-- START OF Material shown --
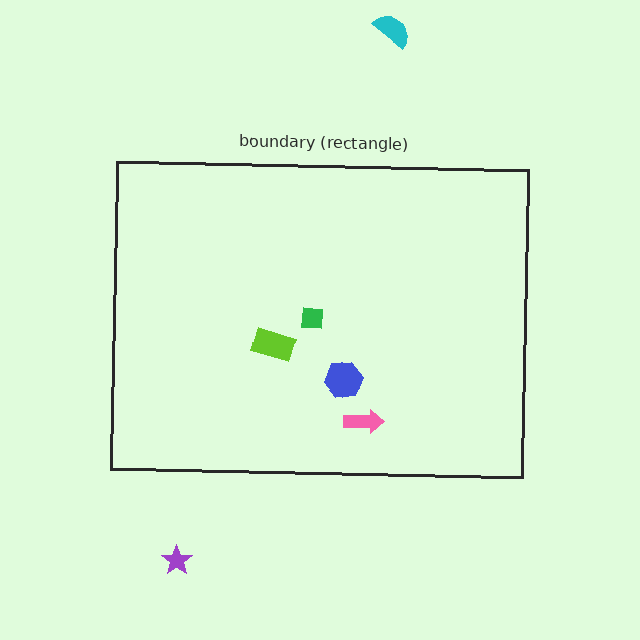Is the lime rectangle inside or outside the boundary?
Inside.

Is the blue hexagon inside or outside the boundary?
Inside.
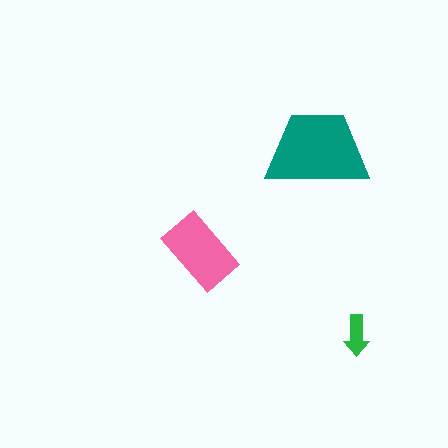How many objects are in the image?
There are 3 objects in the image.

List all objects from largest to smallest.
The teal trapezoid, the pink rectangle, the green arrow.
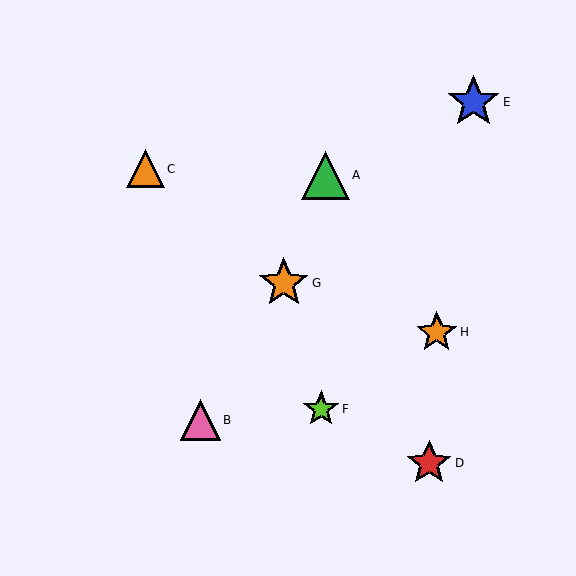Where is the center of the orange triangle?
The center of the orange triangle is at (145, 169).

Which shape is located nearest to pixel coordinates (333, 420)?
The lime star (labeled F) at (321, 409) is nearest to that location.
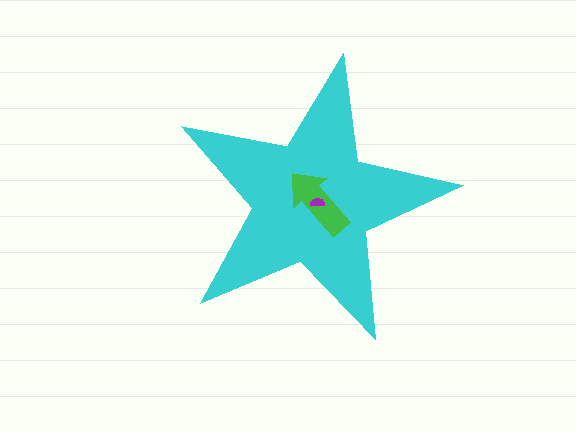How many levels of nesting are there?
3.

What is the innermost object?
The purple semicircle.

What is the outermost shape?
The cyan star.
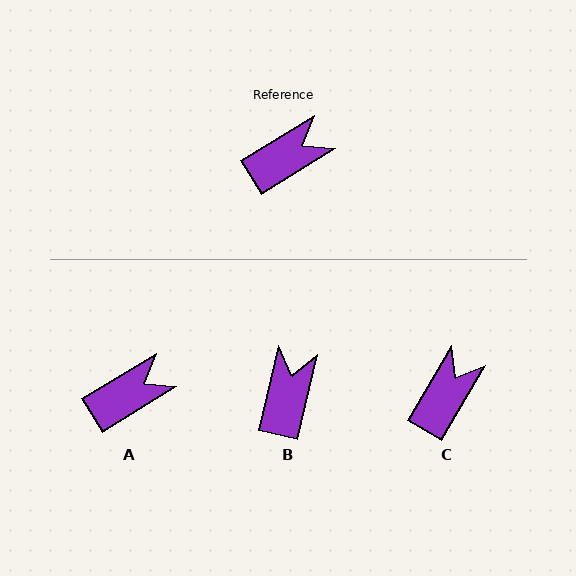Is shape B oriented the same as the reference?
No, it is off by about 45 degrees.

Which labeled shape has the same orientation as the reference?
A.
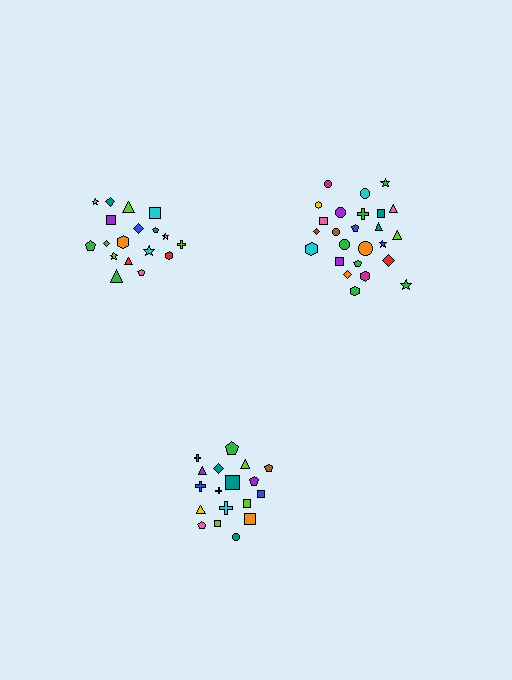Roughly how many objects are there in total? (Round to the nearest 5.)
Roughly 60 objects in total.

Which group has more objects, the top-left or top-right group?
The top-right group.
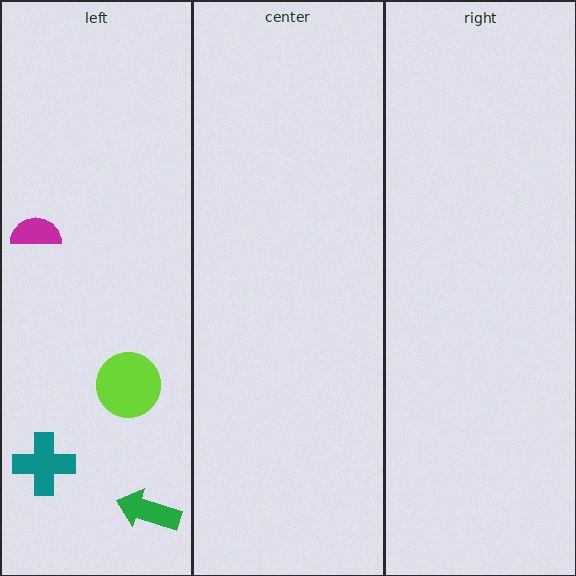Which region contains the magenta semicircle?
-- END OF Material shown --
* [Required task]:
Repeat the material above verbatim. Leave the pictures behind.

* [Correct result]:
Is the lime rectangle inside or outside the boundary?
Inside.

Is the blue hexagon inside or outside the boundary?
Inside.
How many objects are in the image?
There are 3 objects in the image.

List all objects from largest to smallest.
The teal trapezoid, the pink rectangle, the green arrow.
Where is the center of the orange triangle?
The center of the orange triangle is at (145, 169).

Which shape is located nearest to pixel coordinates (333, 420)?
The lime star (labeled F) at (321, 409) is nearest to that location.
How many levels of nesting are there?
3.

What is the innermost object?
The purple semicircle.

What is the outermost shape?
The cyan star.
Is shape B oriented the same as the reference?
No, it is off by about 45 degrees.

Which labeled shape has the same orientation as the reference?
A.
Roughly how many objects are there in total? (Round to the nearest 5.)
Roughly 60 objects in total.

Which group has more objects, the top-left or top-right group?
The top-right group.
Which region contains the magenta semicircle?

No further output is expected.